* Begin Material provided *

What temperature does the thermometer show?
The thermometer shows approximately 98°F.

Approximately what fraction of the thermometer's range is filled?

* End Material provided *
* Begin Material provided *

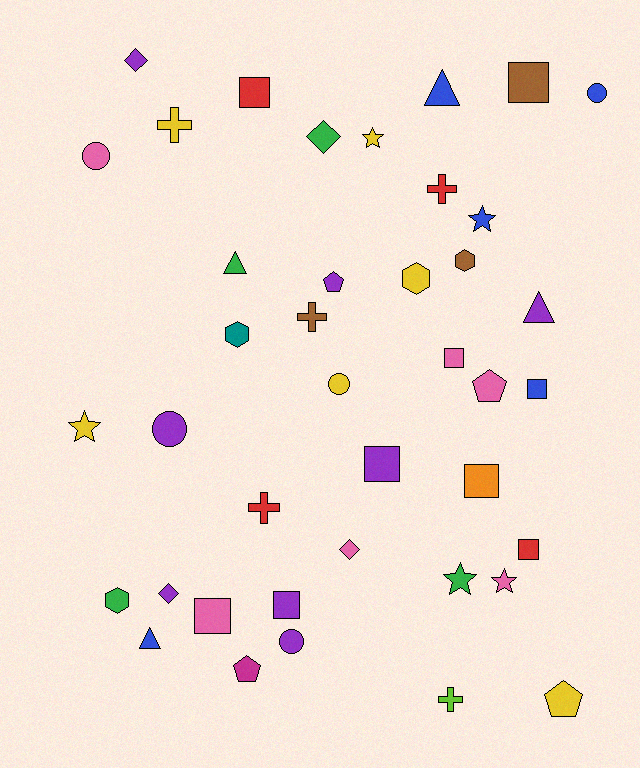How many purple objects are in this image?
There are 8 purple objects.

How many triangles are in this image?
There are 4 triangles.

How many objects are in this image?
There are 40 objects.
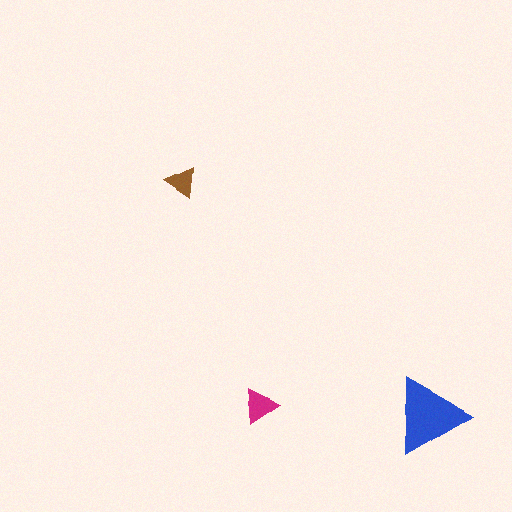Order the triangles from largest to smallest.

* End Material provided *
* Begin Material provided *

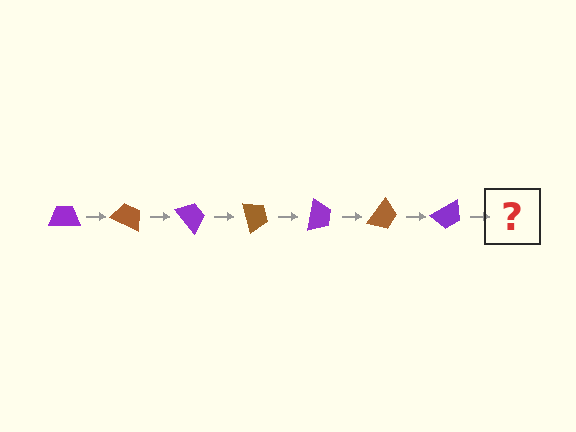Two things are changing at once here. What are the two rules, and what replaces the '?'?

* End Material provided *

### Requirement
Take the material above and output only the lines from the one that contains "How many triangles are in this image?" through the one that contains "Order the triangles from largest to smallest.", ends included and images left out.

### Solution to the problem
How many triangles are in this image?
There are 4 triangles.

How many objects are in this image?
There are 40 objects.
Order the triangles from largest to smallest.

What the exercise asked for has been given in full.